[Questions about pictured shapes]
==================================================

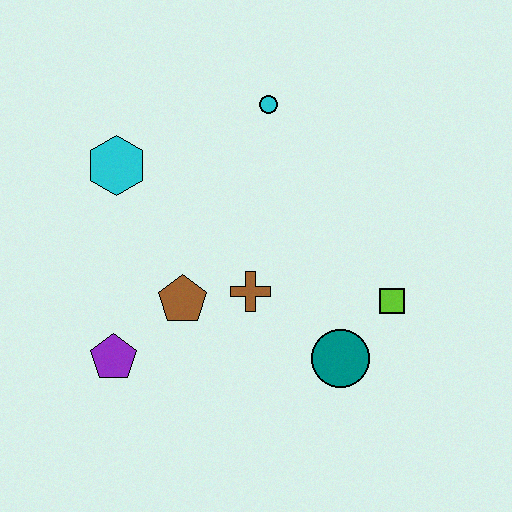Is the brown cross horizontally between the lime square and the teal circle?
No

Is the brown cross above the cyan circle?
No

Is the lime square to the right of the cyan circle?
Yes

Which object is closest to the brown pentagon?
The brown cross is closest to the brown pentagon.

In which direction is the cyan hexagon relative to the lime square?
The cyan hexagon is to the left of the lime square.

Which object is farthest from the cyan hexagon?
The lime square is farthest from the cyan hexagon.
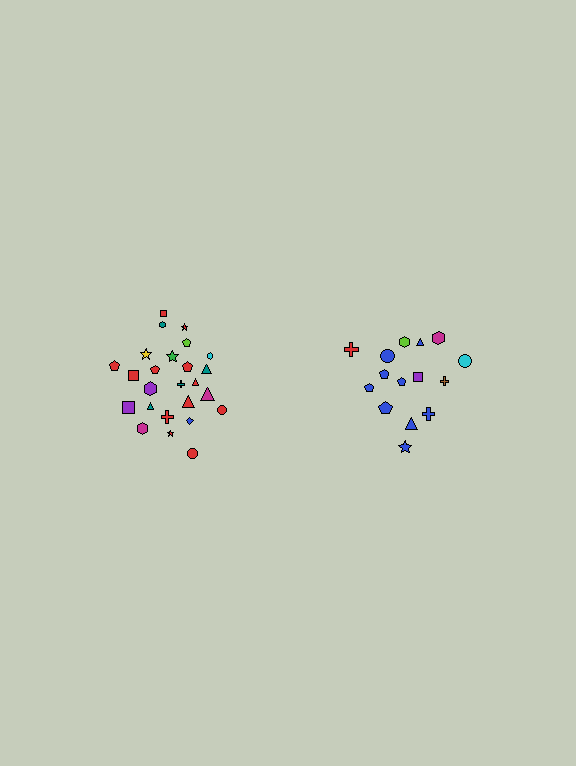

==================================================

• _WHAT YOU ARE ASKED TO DO_: In the data above, find the line containing "In which direction"; from there, please write out each line through the end, exactly, with the pictures omitted.

• _ANSWER TO THIS TASK_:
In which direction is the cyan hexagon relative to the lime square?
The cyan hexagon is to the left of the lime square.

Which object is farthest from the cyan hexagon?
The lime square is farthest from the cyan hexagon.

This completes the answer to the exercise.